**Exercise aim:** Return all of the entries word for word, but omit the pictures they contain.

------ Supplied data ------

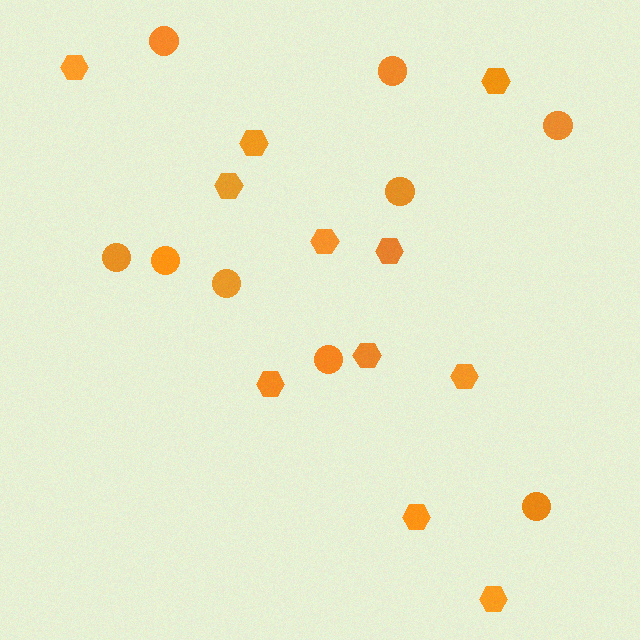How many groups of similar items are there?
There are 2 groups: one group of hexagons (11) and one group of circles (9).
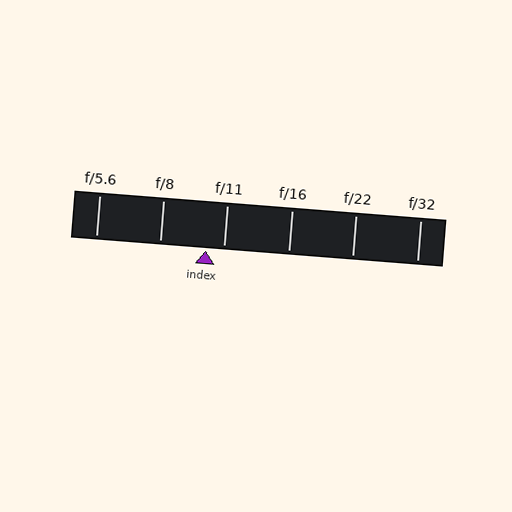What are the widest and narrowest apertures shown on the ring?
The widest aperture shown is f/5.6 and the narrowest is f/32.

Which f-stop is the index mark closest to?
The index mark is closest to f/11.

------

**Written answer:**
How many groups of similar items are there?
There are 2 groups: one group of hexagons (11) and one group of circles (9).
What are the widest and narrowest apertures shown on the ring?
The widest aperture shown is f/5.6 and the narrowest is f/32.

Which f-stop is the index mark closest to?
The index mark is closest to f/11.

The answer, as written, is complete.